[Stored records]
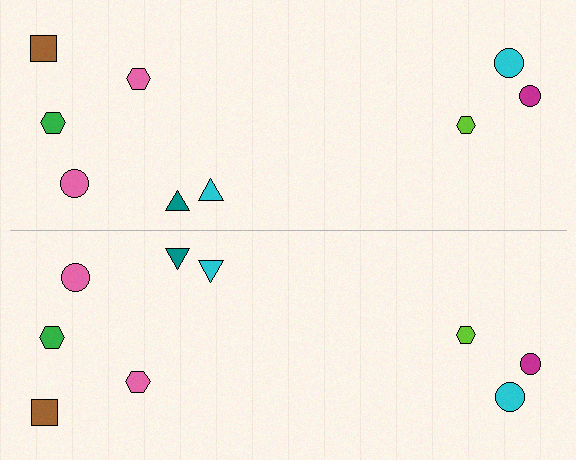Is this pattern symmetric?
Yes, this pattern has bilateral (reflection) symmetry.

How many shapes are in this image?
There are 18 shapes in this image.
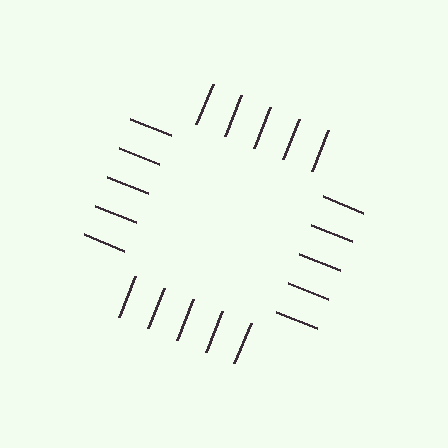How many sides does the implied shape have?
4 sides — the line-ends trace a square.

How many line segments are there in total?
20 — 5 along each of the 4 edges.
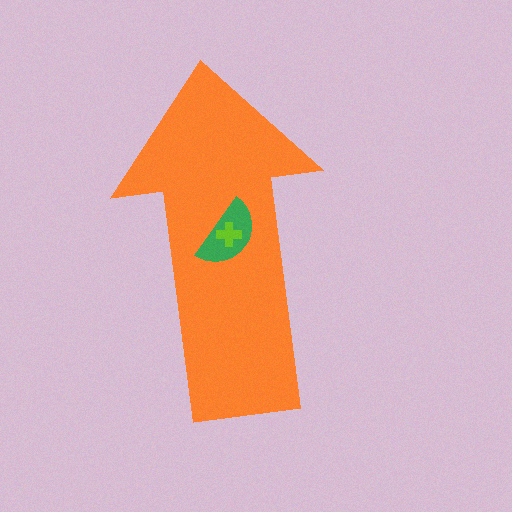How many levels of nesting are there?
3.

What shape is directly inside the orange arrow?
The green semicircle.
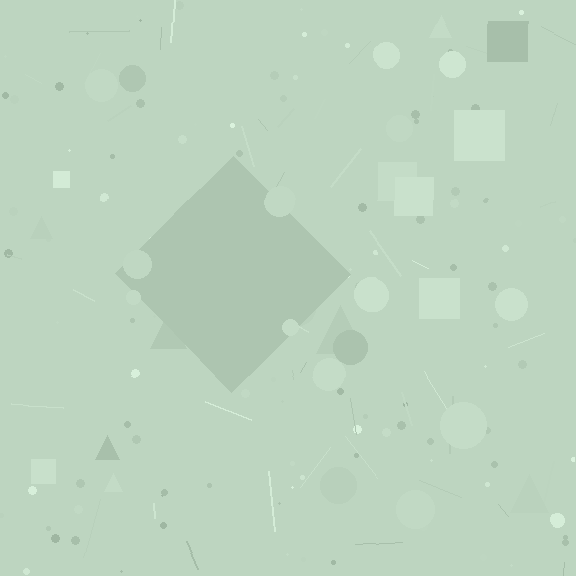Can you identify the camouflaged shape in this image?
The camouflaged shape is a diamond.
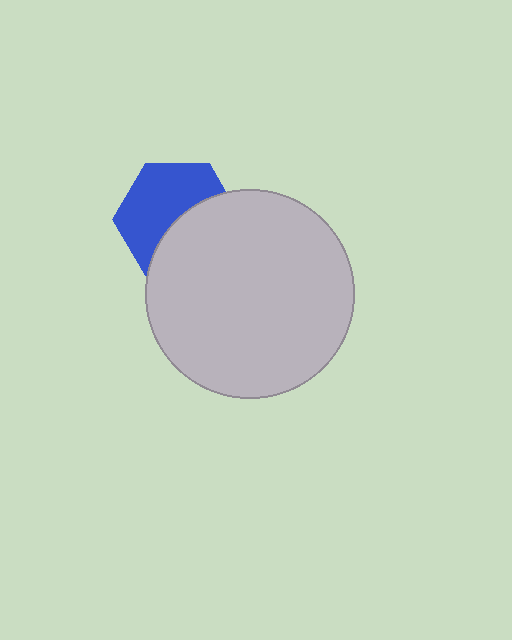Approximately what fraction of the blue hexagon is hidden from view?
Roughly 45% of the blue hexagon is hidden behind the light gray circle.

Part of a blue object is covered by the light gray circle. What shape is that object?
It is a hexagon.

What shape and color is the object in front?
The object in front is a light gray circle.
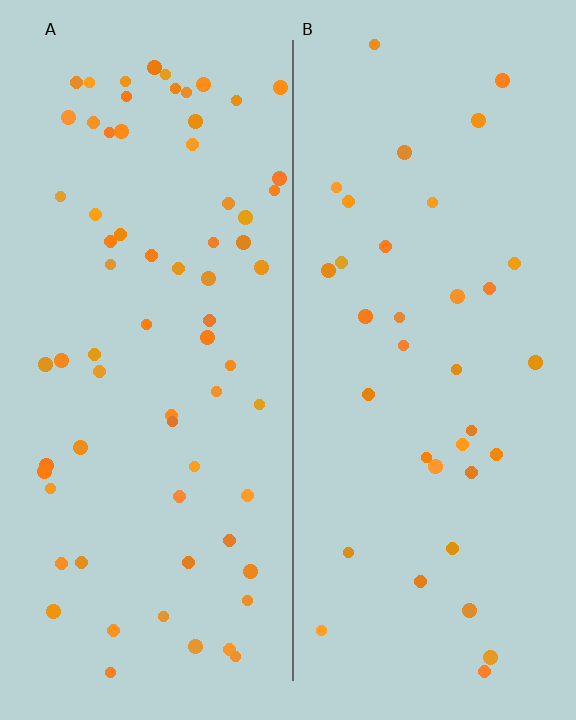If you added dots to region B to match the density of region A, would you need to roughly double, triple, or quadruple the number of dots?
Approximately double.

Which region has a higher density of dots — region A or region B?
A (the left).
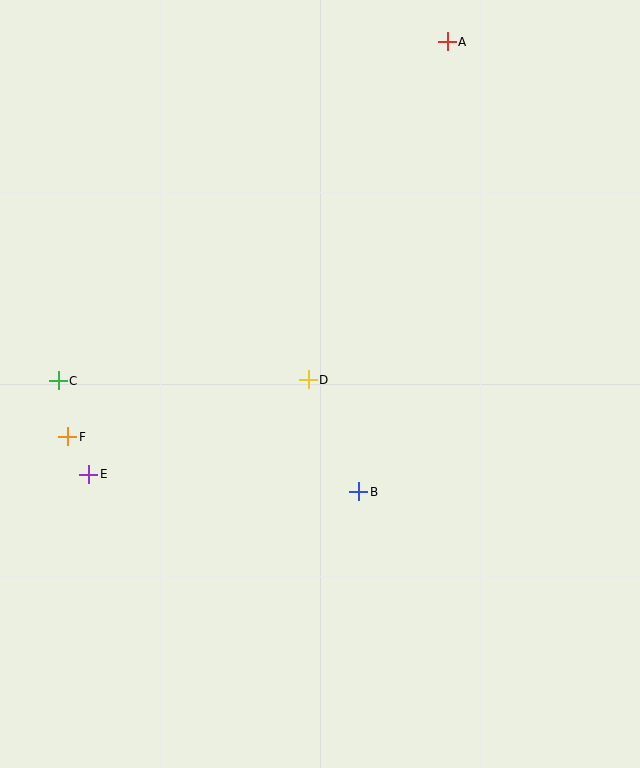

SET TASK => Pictures stay out; retype only the lines from the line containing "If you added" through the end of the listing, inclusive, exactly as they appear.

OUTPUT FOR THIS EXERCISE =>
If you added dots to region B to match the density of region A, would you need to roughly double, triple, or quadruple the number of dots?
Approximately double.

Which region has a higher density of dots — region A or region B?
A (the left).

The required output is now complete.